### The data
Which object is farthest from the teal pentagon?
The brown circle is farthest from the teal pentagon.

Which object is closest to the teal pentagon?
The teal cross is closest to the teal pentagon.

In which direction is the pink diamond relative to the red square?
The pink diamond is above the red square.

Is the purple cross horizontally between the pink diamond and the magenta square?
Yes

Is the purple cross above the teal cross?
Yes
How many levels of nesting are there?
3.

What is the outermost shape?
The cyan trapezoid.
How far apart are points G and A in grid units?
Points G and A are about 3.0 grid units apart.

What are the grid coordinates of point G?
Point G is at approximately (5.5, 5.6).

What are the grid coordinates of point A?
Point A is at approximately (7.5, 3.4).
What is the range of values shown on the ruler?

--

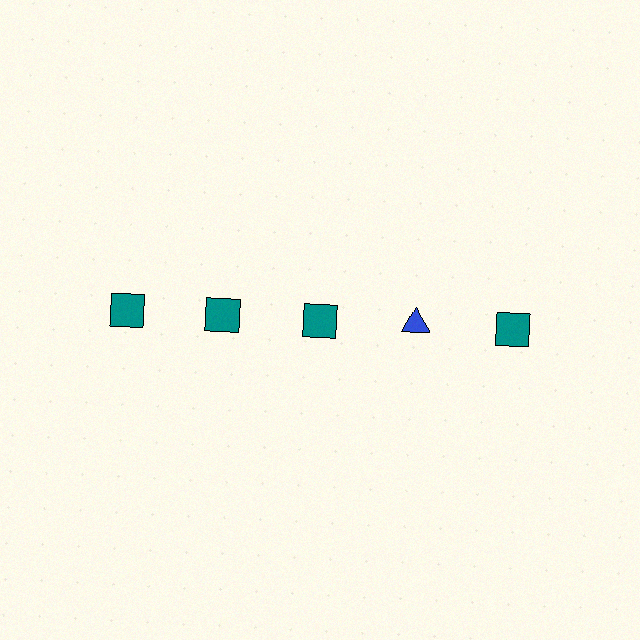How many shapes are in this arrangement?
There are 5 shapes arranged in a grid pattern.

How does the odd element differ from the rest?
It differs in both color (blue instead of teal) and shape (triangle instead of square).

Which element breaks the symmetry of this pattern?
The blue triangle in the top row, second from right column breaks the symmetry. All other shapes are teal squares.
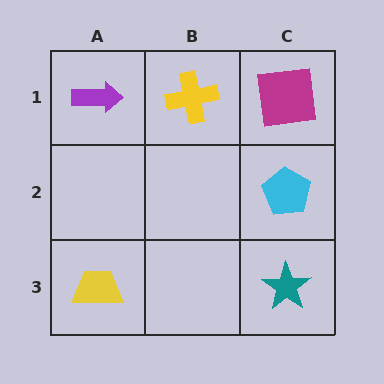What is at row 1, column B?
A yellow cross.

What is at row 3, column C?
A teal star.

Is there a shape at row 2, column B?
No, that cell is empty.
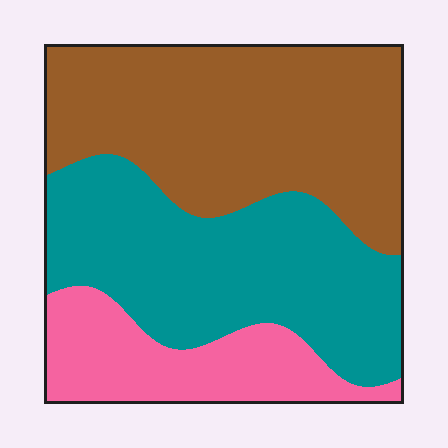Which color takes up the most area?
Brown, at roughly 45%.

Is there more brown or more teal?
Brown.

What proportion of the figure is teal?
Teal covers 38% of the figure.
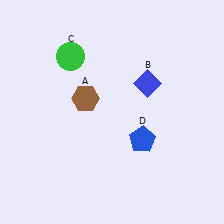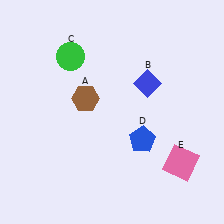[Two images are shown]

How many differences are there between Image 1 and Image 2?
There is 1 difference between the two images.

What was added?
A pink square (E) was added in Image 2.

### The problem
Begin with the line containing "What are the grid coordinates of point A?" and end with the line containing "What is the range"; repeat every line from start to finish exactly, and nothing outside them.

### Answer below
What are the grid coordinates of point A?
Point A is at approximately (7.5, 3.4).
What is the range of values shown on the ruler?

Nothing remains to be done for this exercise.